● Your task:
Leave out the pictures and reproduce all of the data exactly.

● Extracted data:
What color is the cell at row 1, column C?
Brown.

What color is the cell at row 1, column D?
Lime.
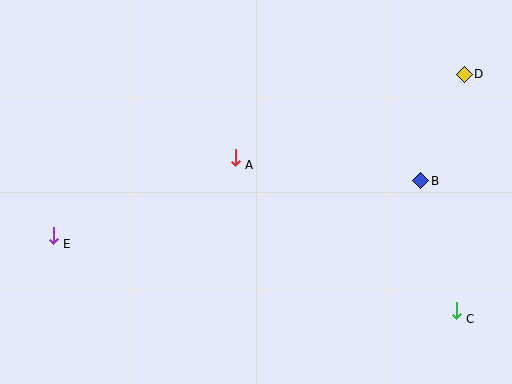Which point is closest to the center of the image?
Point A at (235, 165) is closest to the center.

● Solution for this task:
What color is the cell at row 1, column C?
Brown.

What color is the cell at row 1, column D?
Lime.
Which point is closest to the center of the image?
Point A at (235, 165) is closest to the center.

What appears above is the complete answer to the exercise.